- _What to work on_: The listing beneath should be written out in full, exactly as shown.

- _Materials provided_:
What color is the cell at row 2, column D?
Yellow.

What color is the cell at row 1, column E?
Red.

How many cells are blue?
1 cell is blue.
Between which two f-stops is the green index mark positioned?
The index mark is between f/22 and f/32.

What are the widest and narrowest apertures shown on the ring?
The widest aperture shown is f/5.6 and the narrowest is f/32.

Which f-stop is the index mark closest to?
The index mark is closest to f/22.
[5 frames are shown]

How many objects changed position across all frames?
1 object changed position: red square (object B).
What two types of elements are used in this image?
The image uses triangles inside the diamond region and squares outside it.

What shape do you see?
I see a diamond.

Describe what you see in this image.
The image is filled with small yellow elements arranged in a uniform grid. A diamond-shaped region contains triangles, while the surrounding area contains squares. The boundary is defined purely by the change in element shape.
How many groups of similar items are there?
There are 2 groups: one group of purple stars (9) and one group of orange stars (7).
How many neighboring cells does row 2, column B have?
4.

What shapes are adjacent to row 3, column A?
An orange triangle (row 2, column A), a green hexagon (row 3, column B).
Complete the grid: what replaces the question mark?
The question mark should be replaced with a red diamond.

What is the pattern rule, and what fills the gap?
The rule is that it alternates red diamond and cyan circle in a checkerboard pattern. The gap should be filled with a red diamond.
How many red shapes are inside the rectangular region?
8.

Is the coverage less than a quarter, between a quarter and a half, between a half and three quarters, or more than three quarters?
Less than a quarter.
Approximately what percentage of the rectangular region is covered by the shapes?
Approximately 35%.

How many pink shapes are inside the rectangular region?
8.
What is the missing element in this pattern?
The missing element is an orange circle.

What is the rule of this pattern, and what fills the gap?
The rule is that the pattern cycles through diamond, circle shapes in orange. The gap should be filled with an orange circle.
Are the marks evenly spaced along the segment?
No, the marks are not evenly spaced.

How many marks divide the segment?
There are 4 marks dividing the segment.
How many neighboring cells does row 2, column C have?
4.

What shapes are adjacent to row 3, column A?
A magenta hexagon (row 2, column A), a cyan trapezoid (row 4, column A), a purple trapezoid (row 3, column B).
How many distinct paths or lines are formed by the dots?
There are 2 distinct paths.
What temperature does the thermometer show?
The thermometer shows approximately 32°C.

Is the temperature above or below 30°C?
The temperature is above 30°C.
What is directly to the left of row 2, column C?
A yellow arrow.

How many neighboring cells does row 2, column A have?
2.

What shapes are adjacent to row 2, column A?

- _Response to this exercise_:
What color is the cell at row 2, column D?
Yellow.

What color is the cell at row 1, column E?
Red.

How many cells are blue?
1 cell is blue.
Between which two f-stops is the green index mark positioned?
The index mark is between f/22 and f/32.

What are the widest and narrowest apertures shown on the ring?
The widest aperture shown is f/5.6 and the narrowest is f/32.

Which f-stop is the index mark closest to?
The index mark is closest to f/22.
[5 frames are shown]

How many objects changed position across all frames?
1 object changed position: red square (object B).
What two types of elements are used in this image?
The image uses triangles inside the diamond region and squares outside it.

What shape do you see?
I see a diamond.

Describe what you see in this image.
The image is filled with small yellow elements arranged in a uniform grid. A diamond-shaped region contains triangles, while the surrounding area contains squares. The boundary is defined purely by the change in element shape.
How many groups of similar items are there?
There are 2 groups: one group of purple stars (9) and one group of orange stars (7).
How many neighboring cells does row 2, column B have?
4.

What shapes are adjacent to row 3, column A?
An orange triangle (row 2, column A), a green hexagon (row 3, column B).
Complete the grid: what replaces the question mark?
The question mark should be replaced with a red diamond.

What is the pattern rule, and what fills the gap?
The rule is that it alternates red diamond and cyan circle in a checkerboard pattern. The gap should be filled with a red diamond.
How many red shapes are inside the rectangular region?
8.

Is the coverage less than a quarter, between a quarter and a half, between a half and three quarters, or more than three quarters?
Less than a quarter.
Approximately what percentage of the rectangular region is covered by the shapes?
Approximately 35%.

How many pink shapes are inside the rectangular region?
8.
What is the missing element in this pattern?
The missing element is an orange circle.

What is the rule of this pattern, and what fills the gap?
The rule is that the pattern cycles through diamond, circle shapes in orange. The gap should be filled with an orange circle.
Are the marks evenly spaced along the segment?
No, the marks are not evenly spaced.

How many marks divide the segment?
There are 4 marks dividing the segment.
How many neighboring cells does row 2, column C have?
4.

What shapes are adjacent to row 3, column A?
A magenta hexagon (row 2, column A), a cyan trapezoid (row 4, column A), a purple trapezoid (row 3, column B).
How many distinct paths or lines are formed by the dots?
There are 2 distinct paths.
What temperature does the thermometer show?
The thermometer shows approximately 32°C.

Is the temperature above or below 30°C?
The temperature is above 30°C.
What is directly to the left of row 2, column C?
A yellow arrow.

How many neighboring cells does row 2, column A have?
2.

What shapes are adjacent to row 2, column A?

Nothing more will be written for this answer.